Data in this exercise
====

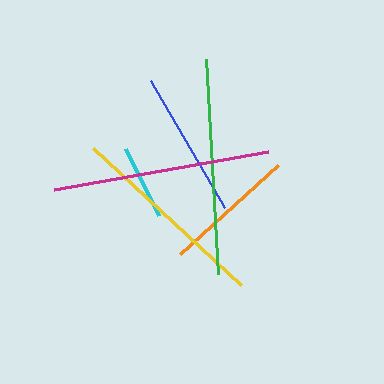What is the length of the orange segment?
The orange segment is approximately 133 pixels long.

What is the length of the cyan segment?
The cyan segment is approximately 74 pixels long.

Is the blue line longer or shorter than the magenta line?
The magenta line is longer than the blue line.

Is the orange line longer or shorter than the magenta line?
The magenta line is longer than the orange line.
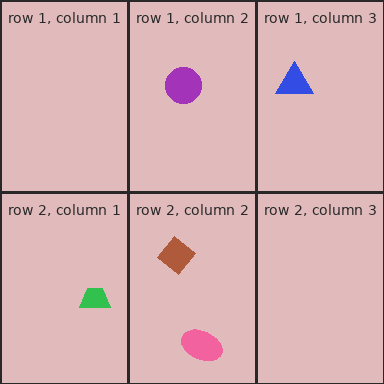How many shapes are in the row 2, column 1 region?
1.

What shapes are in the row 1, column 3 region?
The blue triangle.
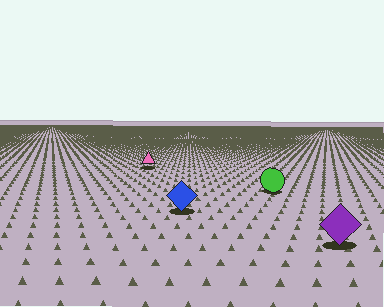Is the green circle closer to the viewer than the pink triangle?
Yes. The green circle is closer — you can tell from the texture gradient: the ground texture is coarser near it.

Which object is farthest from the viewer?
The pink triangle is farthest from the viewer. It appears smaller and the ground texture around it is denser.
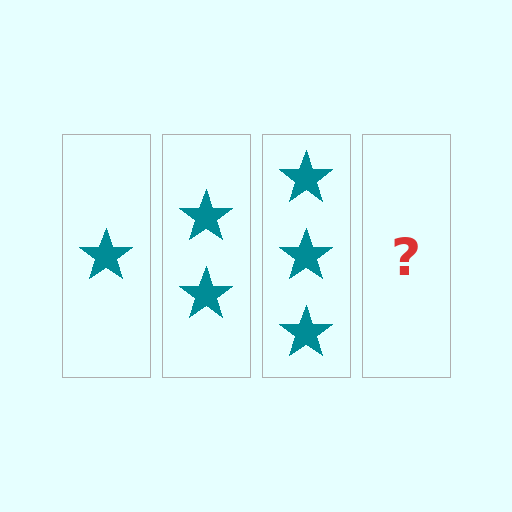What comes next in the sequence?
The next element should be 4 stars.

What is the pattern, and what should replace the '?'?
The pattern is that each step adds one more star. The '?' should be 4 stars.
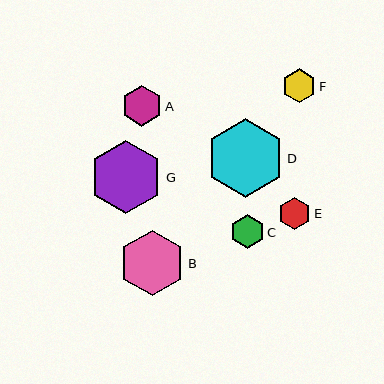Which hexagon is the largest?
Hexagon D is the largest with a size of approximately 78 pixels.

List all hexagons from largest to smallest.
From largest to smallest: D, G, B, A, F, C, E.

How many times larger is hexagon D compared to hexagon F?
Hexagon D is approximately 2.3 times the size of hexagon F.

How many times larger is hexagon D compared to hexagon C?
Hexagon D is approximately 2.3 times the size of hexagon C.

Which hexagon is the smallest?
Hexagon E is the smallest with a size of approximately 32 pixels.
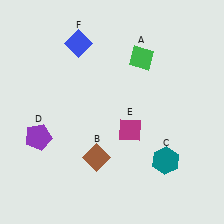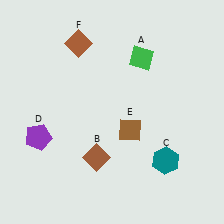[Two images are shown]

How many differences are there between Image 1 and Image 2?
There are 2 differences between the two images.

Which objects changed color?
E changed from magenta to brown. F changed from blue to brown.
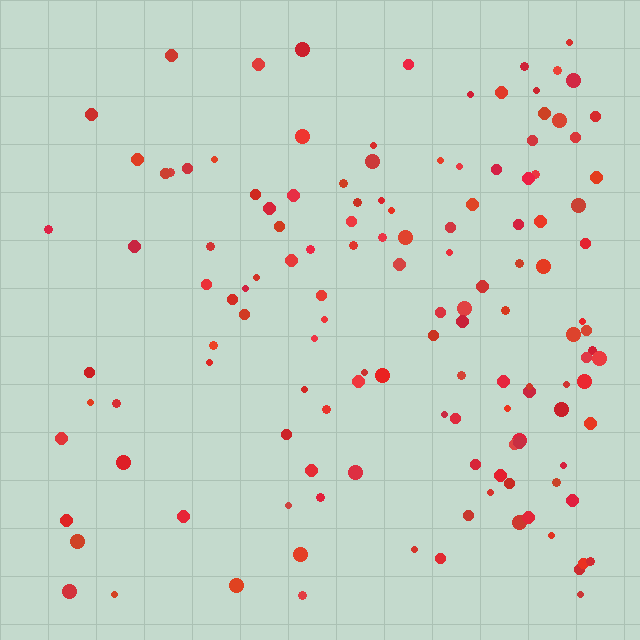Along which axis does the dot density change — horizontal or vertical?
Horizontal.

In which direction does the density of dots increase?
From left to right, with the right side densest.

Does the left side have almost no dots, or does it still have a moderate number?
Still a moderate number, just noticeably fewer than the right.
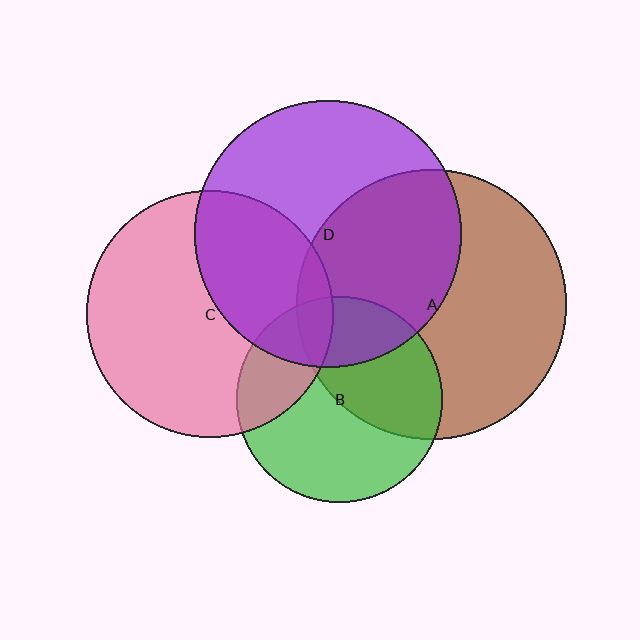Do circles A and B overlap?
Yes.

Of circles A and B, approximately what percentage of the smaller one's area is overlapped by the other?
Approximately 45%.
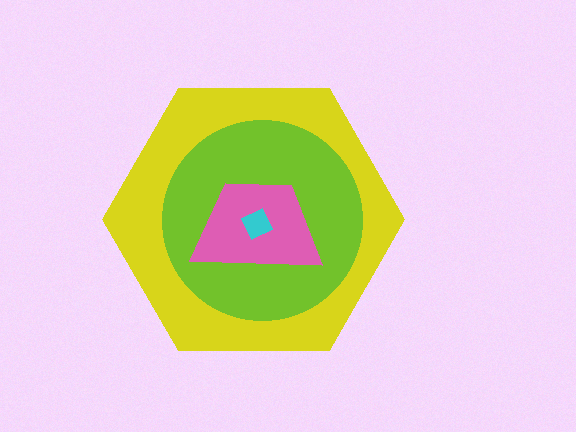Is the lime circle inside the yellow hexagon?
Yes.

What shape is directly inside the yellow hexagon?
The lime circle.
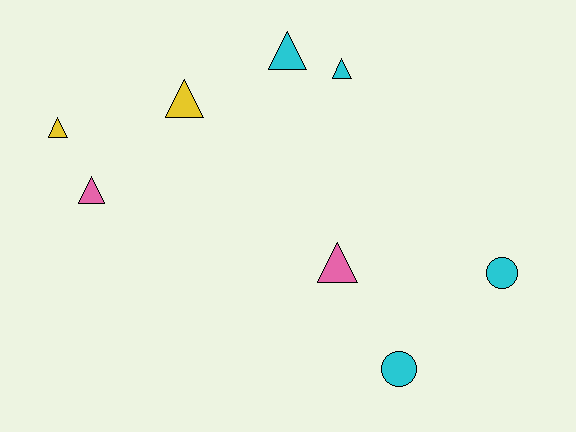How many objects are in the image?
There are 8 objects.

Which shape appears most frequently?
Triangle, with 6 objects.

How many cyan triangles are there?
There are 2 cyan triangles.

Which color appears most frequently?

====

Work required
Give all the entries again exactly, dropping each picture.

Answer to the task
What is the length of the orange segment?
The orange segment is approximately 133 pixels long.

What is the length of the cyan segment?
The cyan segment is approximately 74 pixels long.

Is the blue line longer or shorter than the magenta line?
The magenta line is longer than the blue line.

Is the orange line longer or shorter than the magenta line?
The magenta line is longer than the orange line.
How many shapes are in the row 2, column 1 region?
1.

What shapes are in the row 1, column 3 region?
The blue triangle.
Is the green circle closer to the viewer than the pink triangle?
Yes. The green circle is closer — you can tell from the texture gradient: the ground texture is coarser near it.

Which object is farthest from the viewer?
The pink triangle is farthest from the viewer. It appears smaller and the ground texture around it is denser.
What comes next in the sequence?
The next element should be 4 stars.

What is the pattern, and what should replace the '?'?
The pattern is that each step adds one more star. The '?' should be 4 stars.
Which hexagon is the largest?
Hexagon D is the largest with a size of approximately 78 pixels.

List all hexagons from largest to smallest.
From largest to smallest: D, G, B, A, F, C, E.

How many times larger is hexagon D compared to hexagon F?
Hexagon D is approximately 2.3 times the size of hexagon F.

How many times larger is hexagon D compared to hexagon C?
Hexagon D is approximately 2.3 times the size of hexagon C.

Which hexagon is the smallest?
Hexagon E is the smallest with a size of approximately 32 pixels.
[Two images are shown]

How many differences are there between Image 1 and Image 2?
There are 2 differences between the two images.

Which objects changed color?
E changed from magenta to brown. F changed from blue to brown.
Along which axis does the dot density change — horizontal or vertical?
Horizontal.

In which direction does the density of dots increase?
From left to right, with the right side densest.

Does the left side have almost no dots, or does it still have a moderate number?
Still a moderate number, just noticeably fewer than the right.
Do circles A and B overlap?
Yes.

Of circles A and B, approximately what percentage of the smaller one's area is overlapped by the other?
Approximately 45%.
Is the lime circle inside the yellow hexagon?
Yes.

What shape is directly inside the yellow hexagon?
The lime circle.
How many objects are in the image?
There are 8 objects.

Which shape appears most frequently?
Triangle, with 6 objects.

How many cyan triangles are there?
There are 2 cyan triangles.

Which color appears most frequently?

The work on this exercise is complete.